Entries from a dataset
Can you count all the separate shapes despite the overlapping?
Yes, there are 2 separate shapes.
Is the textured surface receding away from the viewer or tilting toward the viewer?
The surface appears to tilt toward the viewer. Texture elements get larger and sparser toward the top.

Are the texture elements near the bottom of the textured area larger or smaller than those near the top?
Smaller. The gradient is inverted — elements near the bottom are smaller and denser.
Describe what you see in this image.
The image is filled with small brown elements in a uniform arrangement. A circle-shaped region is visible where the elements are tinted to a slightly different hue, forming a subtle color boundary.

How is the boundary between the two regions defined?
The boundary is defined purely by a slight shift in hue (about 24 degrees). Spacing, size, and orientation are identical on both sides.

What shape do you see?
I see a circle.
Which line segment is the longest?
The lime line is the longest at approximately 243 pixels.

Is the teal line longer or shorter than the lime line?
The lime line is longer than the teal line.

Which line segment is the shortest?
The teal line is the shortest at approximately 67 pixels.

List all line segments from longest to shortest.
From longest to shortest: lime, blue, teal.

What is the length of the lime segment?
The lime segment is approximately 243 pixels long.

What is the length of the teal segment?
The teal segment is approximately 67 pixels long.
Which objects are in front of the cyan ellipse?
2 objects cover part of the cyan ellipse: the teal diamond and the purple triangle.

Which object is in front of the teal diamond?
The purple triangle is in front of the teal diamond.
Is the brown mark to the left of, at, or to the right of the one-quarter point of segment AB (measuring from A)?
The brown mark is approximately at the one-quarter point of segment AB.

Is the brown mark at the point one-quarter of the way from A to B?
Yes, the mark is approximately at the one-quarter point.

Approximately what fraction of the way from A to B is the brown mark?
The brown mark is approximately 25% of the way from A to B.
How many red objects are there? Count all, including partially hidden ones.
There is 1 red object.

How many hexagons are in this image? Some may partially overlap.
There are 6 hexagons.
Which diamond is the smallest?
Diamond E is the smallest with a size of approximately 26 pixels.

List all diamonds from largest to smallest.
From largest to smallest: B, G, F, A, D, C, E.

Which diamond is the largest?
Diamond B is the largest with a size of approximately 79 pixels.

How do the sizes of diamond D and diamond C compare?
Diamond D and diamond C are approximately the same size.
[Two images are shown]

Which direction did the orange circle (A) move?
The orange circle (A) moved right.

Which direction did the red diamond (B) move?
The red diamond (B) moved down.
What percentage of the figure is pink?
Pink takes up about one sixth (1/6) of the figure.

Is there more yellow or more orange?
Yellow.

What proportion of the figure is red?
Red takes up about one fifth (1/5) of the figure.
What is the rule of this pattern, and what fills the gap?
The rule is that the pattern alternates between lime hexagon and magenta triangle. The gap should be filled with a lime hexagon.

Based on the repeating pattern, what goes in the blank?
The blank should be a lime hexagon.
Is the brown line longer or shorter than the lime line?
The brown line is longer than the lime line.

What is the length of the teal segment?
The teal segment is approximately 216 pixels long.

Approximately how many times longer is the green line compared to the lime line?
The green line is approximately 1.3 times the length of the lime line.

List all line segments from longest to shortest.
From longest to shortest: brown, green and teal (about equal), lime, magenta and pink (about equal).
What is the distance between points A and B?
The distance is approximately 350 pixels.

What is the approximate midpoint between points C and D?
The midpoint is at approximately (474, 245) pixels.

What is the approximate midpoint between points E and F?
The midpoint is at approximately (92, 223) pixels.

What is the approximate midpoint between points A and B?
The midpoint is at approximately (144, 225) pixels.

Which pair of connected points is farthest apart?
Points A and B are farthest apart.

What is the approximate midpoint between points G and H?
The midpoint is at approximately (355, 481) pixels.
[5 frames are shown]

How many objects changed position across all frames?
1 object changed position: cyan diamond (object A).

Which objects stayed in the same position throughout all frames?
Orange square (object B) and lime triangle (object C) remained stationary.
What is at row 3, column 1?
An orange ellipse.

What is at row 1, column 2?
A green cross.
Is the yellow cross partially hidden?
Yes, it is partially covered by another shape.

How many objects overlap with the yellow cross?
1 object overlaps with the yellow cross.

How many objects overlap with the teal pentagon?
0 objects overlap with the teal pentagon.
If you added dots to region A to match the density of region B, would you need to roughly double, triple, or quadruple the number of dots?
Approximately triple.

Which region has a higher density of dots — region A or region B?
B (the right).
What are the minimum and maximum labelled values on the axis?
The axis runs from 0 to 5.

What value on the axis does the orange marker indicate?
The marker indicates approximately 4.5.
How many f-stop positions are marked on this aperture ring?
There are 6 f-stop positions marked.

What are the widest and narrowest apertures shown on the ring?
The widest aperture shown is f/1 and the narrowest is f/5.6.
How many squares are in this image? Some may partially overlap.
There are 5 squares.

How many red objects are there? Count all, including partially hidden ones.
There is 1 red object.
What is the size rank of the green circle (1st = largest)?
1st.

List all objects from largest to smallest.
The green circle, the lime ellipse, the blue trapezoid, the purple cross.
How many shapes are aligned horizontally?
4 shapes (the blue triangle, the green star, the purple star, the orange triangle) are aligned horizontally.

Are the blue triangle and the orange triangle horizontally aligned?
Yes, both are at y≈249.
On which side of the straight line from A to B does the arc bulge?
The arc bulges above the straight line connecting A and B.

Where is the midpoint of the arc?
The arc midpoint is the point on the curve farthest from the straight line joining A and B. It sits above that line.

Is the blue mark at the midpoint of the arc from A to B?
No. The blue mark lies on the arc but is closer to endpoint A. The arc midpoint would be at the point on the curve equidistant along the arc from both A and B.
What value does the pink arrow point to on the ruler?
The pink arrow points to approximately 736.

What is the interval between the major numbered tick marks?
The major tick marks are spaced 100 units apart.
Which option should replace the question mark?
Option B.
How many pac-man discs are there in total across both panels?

• [Task statement] Every record above should be copied exactly.

• [Written response]
Can you count all the separate shapes despite the overlapping?
Yes, there are 2 separate shapes.
Is the textured surface receding away from the viewer or tilting toward the viewer?
The surface appears to tilt toward the viewer. Texture elements get larger and sparser toward the top.

Are the texture elements near the bottom of the textured area larger or smaller than those near the top?
Smaller. The gradient is inverted — elements near the bottom are smaller and denser.
Describe what you see in this image.
The image is filled with small brown elements in a uniform arrangement. A circle-shaped region is visible where the elements are tinted to a slightly different hue, forming a subtle color boundary.

How is the boundary between the two regions defined?
The boundary is defined purely by a slight shift in hue (about 24 degrees). Spacing, size, and orientation are identical on both sides.

What shape do you see?
I see a circle.
Which line segment is the longest?
The lime line is the longest at approximately 243 pixels.

Is the teal line longer or shorter than the lime line?
The lime line is longer than the teal line.

Which line segment is the shortest?
The teal line is the shortest at approximately 67 pixels.

List all line segments from longest to shortest.
From longest to shortest: lime, blue, teal.

What is the length of the lime segment?
The lime segment is approximately 243 pixels long.

What is the length of the teal segment?
The teal segment is approximately 67 pixels long.
Which objects are in front of the cyan ellipse?
2 objects cover part of the cyan ellipse: the teal diamond and the purple triangle.

Which object is in front of the teal diamond?
The purple triangle is in front of the teal diamond.
Is the brown mark to the left of, at, or to the right of the one-quarter point of segment AB (measuring from A)?
The brown mark is approximately at the one-quarter point of segment AB.

Is the brown mark at the point one-quarter of the way from A to B?
Yes, the mark is approximately at the one-quarter point.

Approximately what fraction of the way from A to B is the brown mark?
The brown mark is approximately 25% of the way from A to B.
How many red objects are there? Count all, including partially hidden ones.
There is 1 red object.

How many hexagons are in this image? Some may partially overlap.
There are 6 hexagons.
Which diamond is the smallest?
Diamond E is the smallest with a size of approximately 26 pixels.

List all diamonds from largest to smallest.
From largest to smallest: B, G, F, A, D, C, E.

Which diamond is the largest?
Diamond B is the largest with a size of approximately 79 pixels.

How do the sizes of diamond D and diamond C compare?
Diamond D and diamond C are approximately the same size.
[Two images are shown]

Which direction did the orange circle (A) move?
The orange circle (A) moved right.

Which direction did the red diamond (B) move?
The red diamond (B) moved down.
What percentage of the figure is pink?
Pink takes up about one sixth (1/6) of the figure.

Is there more yellow or more orange?
Yellow.

What proportion of the figure is red?
Red takes up about one fifth (1/5) of the figure.
What is the rule of this pattern, and what fills the gap?
The rule is that the pattern alternates between lime hexagon and magenta triangle. The gap should be filled with a lime hexagon.

Based on the repeating pattern, what goes in the blank?
The blank should be a lime hexagon.
Is the brown line longer or shorter than the lime line?
The brown line is longer than the lime line.

What is the length of the teal segment?
The teal segment is approximately 216 pixels long.

Approximately how many times longer is the green line compared to the lime line?
The green line is approximately 1.3 times the length of the lime line.

List all line segments from longest to shortest.
From longest to shortest: brown, green and teal (about equal), lime, magenta and pink (about equal).
What is the distance between points A and B?
The distance is approximately 350 pixels.

What is the approximate midpoint between points C and D?
The midpoint is at approximately (474, 245) pixels.

What is the approximate midpoint between points E and F?
The midpoint is at approximately (92, 223) pixels.

What is the approximate midpoint between points A and B?
The midpoint is at approximately (144, 225) pixels.

Which pair of connected points is farthest apart?
Points A and B are farthest apart.

What is the approximate midpoint between points G and H?
The midpoint is at approximately (355, 481) pixels.
[5 frames are shown]

How many objects changed position across all frames?
1 object changed position: cyan diamond (object A).

Which objects stayed in the same position throughout all frames?
Orange square (object B) and lime triangle (object C) remained stationary.
What is at row 3, column 1?
An orange ellipse.

What is at row 1, column 2?
A green cross.
Is the yellow cross partially hidden?
Yes, it is partially covered by another shape.

How many objects overlap with the yellow cross?
1 object overlaps with the yellow cross.

How many objects overlap with the teal pentagon?
0 objects overlap with the teal pentagon.
If you added dots to region A to match the density of region B, would you need to roughly double, triple, or quadruple the number of dots?
Approximately triple.

Which region has a higher density of dots — region A or region B?
B (the right).
What are the minimum and maximum labelled values on the axis?
The axis runs from 0 to 5.

What value on the axis does the orange marker indicate?
The marker indicates approximately 4.5.
How many f-stop positions are marked on this aperture ring?
There are 6 f-stop positions marked.

What are the widest and narrowest apertures shown on the ring?
The widest aperture shown is f/1 and the narrowest is f/5.6.
How many squares are in this image? Some may partially overlap.
There are 5 squares.

How many red objects are there? Count all, including partially hidden ones.
There is 1 red object.
What is the size rank of the green circle (1st = largest)?
1st.

List all objects from largest to smallest.
The green circle, the lime ellipse, the blue trapezoid, the purple cross.
How many shapes are aligned horizontally?
4 shapes (the blue triangle, the green star, the purple star, the orange triangle) are aligned horizontally.

Are the blue triangle and the orange triangle horizontally aligned?
Yes, both are at y≈249.
On which side of the straight line from A to B does the arc bulge?
The arc bulges above the straight line connecting A and B.

Where is the midpoint of the arc?
The arc midpoint is the point on the curve farthest from the straight line joining A and B. It sits above that line.

Is the blue mark at the midpoint of the arc from A to B?
No. The blue mark lies on the arc but is closer to endpoint A. The arc midpoint would be at the point on the curve equidistant along the arc from both A and B.
What value does the pink arrow point to on the ruler?
The pink arrow points to approximately 736.

What is the interval between the major numbered tick marks?
The major tick marks are spaced 100 units apart.
Which option should replace the question mark?
Option B.
How many pac-man discs are there in total across both panels?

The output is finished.